■ Problem to work on
Transcribe, exactly as they appear, only the lines from the one holding "Does the bottom" through the end of the entries below.

■ Material supplied
- - - -

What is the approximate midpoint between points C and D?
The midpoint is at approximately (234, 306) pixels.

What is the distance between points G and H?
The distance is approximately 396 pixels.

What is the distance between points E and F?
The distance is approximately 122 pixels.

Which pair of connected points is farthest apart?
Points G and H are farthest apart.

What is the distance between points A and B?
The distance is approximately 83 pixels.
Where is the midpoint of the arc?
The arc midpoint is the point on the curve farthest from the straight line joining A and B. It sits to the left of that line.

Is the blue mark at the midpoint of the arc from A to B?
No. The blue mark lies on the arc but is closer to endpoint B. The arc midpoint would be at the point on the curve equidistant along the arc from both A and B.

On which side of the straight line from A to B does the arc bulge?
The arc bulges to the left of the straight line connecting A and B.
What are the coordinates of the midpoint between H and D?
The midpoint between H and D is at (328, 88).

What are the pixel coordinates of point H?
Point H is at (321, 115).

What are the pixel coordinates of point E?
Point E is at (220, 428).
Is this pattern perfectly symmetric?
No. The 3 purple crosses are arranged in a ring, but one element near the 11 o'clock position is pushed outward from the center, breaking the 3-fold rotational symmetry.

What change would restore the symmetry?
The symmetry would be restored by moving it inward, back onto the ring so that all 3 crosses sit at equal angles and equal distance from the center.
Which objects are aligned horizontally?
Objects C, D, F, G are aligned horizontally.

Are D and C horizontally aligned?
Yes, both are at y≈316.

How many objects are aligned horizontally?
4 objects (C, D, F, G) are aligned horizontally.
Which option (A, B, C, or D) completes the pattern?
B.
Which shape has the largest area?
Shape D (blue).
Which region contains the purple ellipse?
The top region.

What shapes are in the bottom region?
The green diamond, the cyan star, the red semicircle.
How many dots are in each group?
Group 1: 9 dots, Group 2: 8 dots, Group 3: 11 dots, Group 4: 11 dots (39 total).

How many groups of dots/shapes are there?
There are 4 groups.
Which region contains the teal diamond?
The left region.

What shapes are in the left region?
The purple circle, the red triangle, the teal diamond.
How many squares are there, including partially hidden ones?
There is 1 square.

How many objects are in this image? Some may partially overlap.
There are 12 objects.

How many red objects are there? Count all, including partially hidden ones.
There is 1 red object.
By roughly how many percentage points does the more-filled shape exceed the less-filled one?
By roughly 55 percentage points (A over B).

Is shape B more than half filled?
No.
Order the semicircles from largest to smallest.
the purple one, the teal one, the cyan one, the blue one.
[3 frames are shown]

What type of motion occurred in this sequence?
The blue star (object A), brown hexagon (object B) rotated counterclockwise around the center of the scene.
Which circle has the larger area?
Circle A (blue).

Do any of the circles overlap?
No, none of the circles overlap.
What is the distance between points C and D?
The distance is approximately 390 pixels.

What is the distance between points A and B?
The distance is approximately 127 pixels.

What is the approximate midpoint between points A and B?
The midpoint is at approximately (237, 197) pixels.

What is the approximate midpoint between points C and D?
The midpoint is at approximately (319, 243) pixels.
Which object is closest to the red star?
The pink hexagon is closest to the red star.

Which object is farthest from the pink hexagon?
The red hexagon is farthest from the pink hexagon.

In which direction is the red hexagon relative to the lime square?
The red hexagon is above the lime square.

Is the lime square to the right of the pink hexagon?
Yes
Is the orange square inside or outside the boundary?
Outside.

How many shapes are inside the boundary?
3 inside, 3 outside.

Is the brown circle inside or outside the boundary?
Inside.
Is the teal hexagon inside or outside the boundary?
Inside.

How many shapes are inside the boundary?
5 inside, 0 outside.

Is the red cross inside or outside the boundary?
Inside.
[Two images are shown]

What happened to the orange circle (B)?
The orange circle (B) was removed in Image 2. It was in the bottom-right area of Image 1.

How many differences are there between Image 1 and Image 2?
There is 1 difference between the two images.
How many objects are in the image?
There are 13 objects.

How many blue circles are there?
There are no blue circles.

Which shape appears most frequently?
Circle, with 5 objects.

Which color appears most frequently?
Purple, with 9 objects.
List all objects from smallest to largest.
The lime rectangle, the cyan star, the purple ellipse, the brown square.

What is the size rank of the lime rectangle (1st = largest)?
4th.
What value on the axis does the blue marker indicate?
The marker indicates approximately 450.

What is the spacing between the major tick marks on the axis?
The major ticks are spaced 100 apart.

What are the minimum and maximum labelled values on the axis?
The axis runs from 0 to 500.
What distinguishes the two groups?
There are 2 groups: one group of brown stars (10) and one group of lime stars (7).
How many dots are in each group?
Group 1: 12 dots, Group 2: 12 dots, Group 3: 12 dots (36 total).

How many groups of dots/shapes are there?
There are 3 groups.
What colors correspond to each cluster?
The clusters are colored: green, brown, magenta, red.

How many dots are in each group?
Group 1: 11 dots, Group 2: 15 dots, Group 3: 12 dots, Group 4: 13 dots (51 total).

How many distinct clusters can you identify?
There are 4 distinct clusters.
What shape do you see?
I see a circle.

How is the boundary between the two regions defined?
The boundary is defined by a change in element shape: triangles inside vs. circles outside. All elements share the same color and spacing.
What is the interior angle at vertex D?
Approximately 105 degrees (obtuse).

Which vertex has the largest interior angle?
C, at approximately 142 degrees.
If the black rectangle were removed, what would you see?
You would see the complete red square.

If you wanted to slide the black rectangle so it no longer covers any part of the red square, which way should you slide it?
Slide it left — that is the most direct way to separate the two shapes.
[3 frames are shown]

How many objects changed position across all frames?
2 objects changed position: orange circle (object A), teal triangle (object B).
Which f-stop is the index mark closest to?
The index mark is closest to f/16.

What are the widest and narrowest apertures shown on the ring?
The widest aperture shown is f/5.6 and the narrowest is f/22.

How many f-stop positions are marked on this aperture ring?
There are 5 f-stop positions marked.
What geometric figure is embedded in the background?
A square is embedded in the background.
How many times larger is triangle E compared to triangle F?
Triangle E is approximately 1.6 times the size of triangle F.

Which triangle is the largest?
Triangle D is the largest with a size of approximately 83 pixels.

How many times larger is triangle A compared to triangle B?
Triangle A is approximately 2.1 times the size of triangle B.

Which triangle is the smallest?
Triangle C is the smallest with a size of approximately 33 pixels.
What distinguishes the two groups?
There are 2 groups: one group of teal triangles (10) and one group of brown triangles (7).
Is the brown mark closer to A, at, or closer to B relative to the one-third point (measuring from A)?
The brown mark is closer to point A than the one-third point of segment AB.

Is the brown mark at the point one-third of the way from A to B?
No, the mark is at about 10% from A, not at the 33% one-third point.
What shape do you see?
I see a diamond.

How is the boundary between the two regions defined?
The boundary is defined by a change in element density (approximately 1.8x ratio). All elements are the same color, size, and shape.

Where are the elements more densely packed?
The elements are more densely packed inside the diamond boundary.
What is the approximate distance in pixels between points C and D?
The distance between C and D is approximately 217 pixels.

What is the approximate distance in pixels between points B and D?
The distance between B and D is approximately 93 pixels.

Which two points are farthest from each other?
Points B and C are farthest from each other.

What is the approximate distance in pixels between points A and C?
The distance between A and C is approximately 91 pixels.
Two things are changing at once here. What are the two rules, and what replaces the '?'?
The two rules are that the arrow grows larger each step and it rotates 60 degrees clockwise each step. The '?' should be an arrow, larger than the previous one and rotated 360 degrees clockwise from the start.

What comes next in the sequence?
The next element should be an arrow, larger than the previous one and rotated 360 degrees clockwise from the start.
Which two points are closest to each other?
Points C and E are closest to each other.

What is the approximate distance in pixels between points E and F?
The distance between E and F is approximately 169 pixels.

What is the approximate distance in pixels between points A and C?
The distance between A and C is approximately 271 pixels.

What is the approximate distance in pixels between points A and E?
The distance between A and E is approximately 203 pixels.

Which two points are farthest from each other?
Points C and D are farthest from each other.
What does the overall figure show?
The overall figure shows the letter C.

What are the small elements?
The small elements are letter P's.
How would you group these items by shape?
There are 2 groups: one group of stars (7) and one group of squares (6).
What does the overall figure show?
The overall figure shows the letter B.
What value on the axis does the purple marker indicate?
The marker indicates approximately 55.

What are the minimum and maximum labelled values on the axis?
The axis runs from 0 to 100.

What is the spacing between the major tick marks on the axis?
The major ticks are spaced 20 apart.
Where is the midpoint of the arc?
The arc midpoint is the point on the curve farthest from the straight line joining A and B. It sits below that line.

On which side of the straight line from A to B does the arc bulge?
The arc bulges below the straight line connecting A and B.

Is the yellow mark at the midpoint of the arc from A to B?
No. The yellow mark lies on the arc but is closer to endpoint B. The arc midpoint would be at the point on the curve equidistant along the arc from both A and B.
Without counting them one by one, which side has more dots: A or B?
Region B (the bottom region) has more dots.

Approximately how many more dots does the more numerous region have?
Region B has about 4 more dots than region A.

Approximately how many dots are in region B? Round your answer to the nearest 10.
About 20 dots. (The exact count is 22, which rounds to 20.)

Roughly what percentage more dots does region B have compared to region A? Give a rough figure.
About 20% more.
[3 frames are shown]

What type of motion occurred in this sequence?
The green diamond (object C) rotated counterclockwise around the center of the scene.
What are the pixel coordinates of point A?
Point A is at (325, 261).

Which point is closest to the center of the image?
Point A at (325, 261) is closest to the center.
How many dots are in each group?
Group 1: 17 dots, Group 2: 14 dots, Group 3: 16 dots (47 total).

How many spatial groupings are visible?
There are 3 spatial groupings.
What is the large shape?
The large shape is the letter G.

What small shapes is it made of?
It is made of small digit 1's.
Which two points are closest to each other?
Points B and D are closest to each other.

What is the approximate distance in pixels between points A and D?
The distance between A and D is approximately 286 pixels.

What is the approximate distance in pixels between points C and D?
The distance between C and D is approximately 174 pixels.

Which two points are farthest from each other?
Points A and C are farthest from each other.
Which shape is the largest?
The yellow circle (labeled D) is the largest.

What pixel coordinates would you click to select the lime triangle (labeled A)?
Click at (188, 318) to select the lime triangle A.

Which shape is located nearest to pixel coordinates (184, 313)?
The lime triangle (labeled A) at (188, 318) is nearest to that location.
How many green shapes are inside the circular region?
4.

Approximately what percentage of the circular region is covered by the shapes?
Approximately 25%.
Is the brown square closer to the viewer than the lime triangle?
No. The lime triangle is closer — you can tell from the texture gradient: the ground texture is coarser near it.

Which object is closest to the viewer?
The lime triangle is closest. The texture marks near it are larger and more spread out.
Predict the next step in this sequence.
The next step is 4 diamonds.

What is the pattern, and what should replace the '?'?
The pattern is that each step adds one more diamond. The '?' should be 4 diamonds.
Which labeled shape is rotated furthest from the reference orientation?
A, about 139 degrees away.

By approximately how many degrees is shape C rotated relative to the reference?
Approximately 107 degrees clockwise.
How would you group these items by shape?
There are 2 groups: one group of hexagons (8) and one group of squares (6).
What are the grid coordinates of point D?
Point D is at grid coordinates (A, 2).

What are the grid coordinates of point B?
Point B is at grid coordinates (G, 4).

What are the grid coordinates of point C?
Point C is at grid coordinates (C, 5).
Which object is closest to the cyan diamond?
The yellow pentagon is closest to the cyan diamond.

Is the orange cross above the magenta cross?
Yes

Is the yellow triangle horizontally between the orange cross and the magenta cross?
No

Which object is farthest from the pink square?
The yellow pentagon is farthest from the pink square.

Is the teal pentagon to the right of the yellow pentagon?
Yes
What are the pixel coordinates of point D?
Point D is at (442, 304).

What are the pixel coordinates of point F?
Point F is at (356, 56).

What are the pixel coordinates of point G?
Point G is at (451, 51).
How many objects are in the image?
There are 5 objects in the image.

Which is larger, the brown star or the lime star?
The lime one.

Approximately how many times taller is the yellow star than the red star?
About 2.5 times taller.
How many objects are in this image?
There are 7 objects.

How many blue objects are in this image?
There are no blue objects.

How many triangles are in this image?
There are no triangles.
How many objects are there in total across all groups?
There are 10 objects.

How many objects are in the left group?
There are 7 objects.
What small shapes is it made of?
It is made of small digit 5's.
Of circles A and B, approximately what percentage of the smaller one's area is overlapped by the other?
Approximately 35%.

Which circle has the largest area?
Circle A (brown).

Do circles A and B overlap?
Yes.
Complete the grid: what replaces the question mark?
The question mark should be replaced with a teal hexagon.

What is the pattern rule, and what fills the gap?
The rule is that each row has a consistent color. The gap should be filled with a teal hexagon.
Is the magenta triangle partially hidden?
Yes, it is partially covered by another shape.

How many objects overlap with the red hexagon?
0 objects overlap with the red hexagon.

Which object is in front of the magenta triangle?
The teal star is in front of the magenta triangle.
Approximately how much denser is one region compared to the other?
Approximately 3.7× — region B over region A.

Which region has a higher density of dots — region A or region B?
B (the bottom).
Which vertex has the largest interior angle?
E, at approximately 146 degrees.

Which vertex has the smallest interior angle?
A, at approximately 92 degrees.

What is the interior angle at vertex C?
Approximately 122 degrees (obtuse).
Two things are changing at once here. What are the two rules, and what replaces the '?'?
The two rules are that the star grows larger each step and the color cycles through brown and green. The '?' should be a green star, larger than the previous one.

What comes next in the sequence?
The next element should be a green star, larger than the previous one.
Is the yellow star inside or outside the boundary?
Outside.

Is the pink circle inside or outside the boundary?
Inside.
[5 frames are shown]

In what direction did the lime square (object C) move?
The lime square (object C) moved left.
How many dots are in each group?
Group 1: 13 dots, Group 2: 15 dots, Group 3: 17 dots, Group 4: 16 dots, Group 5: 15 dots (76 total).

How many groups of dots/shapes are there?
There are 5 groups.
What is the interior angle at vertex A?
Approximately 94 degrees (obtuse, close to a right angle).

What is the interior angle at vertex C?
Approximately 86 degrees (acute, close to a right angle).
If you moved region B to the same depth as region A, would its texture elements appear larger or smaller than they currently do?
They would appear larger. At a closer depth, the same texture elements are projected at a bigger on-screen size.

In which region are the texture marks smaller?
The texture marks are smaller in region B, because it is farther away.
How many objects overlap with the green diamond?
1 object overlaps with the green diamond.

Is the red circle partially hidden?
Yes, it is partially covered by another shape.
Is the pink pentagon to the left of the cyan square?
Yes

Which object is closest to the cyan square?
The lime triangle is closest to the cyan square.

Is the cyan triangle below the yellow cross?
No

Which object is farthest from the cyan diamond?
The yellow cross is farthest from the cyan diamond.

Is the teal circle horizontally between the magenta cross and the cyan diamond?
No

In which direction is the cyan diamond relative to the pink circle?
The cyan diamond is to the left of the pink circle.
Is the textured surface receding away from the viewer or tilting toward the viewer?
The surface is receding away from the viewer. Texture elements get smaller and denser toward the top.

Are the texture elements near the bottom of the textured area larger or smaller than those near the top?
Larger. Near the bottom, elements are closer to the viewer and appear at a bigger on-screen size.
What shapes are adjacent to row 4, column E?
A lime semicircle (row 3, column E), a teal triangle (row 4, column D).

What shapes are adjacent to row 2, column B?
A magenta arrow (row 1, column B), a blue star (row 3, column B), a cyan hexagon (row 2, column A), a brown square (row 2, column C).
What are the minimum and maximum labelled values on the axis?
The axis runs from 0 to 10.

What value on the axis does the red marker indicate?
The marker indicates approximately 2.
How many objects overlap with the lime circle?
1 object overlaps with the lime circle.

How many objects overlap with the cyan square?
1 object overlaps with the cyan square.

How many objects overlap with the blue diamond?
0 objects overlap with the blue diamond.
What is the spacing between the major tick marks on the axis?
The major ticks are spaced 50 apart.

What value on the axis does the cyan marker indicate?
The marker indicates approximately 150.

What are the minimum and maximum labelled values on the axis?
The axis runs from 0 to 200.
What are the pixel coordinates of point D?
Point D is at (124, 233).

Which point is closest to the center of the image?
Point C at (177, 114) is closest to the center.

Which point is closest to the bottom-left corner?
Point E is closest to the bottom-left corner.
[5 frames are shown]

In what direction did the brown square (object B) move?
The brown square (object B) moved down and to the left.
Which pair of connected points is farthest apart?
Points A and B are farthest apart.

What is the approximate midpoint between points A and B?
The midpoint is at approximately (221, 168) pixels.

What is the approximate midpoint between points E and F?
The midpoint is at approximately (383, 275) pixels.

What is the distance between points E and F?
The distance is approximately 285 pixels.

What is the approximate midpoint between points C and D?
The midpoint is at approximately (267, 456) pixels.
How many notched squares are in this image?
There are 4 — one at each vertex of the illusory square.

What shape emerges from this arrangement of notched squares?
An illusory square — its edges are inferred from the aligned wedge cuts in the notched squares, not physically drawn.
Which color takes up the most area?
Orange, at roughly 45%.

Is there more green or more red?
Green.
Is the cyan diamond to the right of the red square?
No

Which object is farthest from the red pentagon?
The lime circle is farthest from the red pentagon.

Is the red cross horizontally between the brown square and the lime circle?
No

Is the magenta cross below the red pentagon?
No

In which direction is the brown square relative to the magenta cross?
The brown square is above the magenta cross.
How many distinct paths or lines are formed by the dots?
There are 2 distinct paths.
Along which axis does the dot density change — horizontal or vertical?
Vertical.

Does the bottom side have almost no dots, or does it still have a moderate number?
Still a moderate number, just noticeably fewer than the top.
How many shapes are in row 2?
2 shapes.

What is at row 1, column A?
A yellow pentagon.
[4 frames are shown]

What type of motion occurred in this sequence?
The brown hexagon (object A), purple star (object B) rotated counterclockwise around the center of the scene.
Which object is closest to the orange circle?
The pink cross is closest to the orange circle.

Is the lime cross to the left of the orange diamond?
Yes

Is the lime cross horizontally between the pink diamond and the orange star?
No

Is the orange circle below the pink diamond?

- - - -

■ Exercise output
Does the bottom side have almost no dots, or does it still have a moderate number?
Still a moderate number, just noticeably fewer than the top.
How many shapes are in row 2?
2 shapes.

What is at row 1, column A?
A yellow pentagon.
[4 frames are shown]

What type of motion occurred in this sequence?
The brown hexagon (object A), purple star (object B) rotated counterclockwise around the center of the scene.
Which object is closest to the orange circle?
The pink cross is closest to the orange circle.

Is the lime cross to the left of the orange diamond?
Yes

Is the lime cross horizontally between the pink diamond and the orange star?
No

Is the orange circle below the pink diamond?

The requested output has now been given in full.